- _Prompt_
All lines from the one with "[Two images are shown]" through the one with "How many differences", and only those, are to be reproduced exactly, both ends included.

---------------

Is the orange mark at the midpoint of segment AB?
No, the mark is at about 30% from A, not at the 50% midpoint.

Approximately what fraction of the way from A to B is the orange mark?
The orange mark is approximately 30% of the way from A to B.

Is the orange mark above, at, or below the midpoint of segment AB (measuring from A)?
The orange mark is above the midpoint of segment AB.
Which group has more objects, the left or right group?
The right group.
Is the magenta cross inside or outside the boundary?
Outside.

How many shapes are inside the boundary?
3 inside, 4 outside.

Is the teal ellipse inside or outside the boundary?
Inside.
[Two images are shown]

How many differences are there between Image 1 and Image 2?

---------------

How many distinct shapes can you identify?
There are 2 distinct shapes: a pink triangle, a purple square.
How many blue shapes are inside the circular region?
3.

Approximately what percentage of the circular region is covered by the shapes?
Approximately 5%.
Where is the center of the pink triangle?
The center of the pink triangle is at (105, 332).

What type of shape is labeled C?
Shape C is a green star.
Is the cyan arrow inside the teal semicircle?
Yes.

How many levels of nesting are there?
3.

---------------

- _Correct answer_
[Two images are shown]

How many differences are there between Image 1 and Image 2?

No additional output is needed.